+++ Listed entries

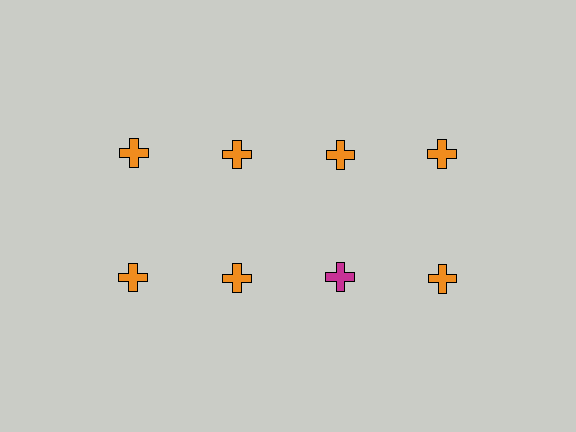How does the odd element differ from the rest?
It has a different color: magenta instead of orange.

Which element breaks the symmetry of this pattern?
The magenta cross in the second row, second from right column breaks the symmetry. All other shapes are orange crosses.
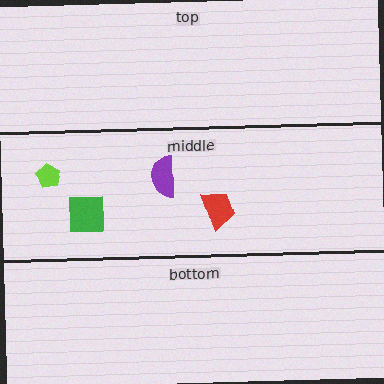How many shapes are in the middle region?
4.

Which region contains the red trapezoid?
The middle region.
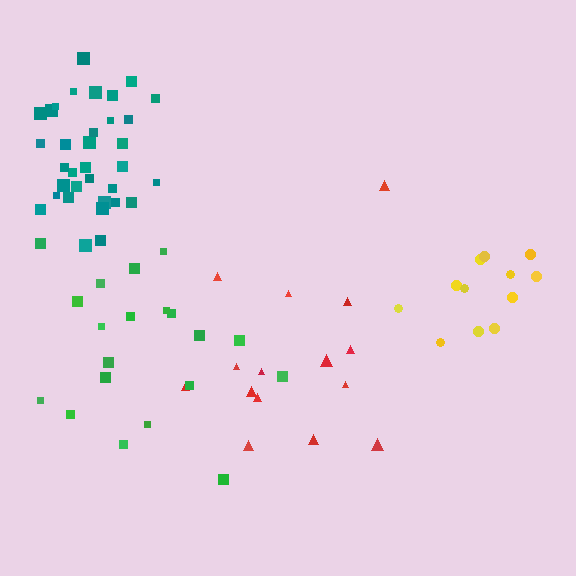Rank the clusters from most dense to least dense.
teal, yellow, green, red.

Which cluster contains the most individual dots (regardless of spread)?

++++++

Your task
Give every record back exactly as it reads, with no images.

Solution below
How does the odd element differ from the rest?
It has a different color: magenta instead of orange.

Which element breaks the symmetry of this pattern?
The magenta cross in the second row, second from right column breaks the symmetry. All other shapes are orange crosses.
How many shapes are in the middle region?
4.

Which region contains the red trapezoid?
The middle region.
Rank the clusters from most dense to least dense.
teal, yellow, green, red.

Which cluster contains the most individual dots (regardless of spread)?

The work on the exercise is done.